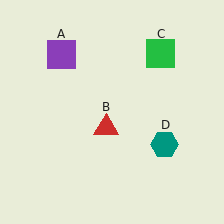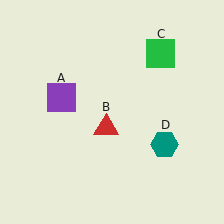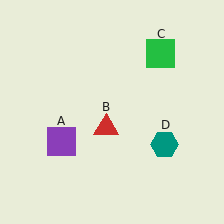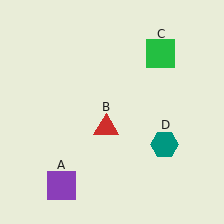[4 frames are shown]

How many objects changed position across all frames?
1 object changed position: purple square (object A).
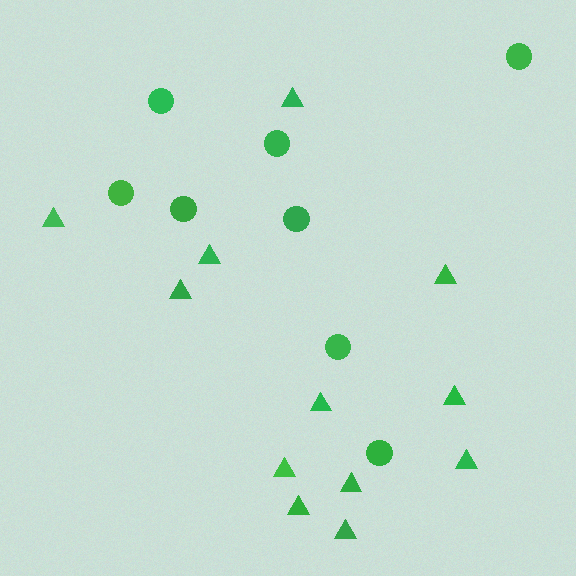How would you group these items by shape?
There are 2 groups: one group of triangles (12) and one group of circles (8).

• **EXERCISE PROMPT**:
Leaving out every picture, copy exactly the lines from the one that contains "How many objects" through the end of the entries above.

• **SOLVED PROBLEM**:
How many objects changed position across all frames?
1 object changed position: purple square (object A).
How would you group these items by shape?
There are 2 groups: one group of triangles (12) and one group of circles (8).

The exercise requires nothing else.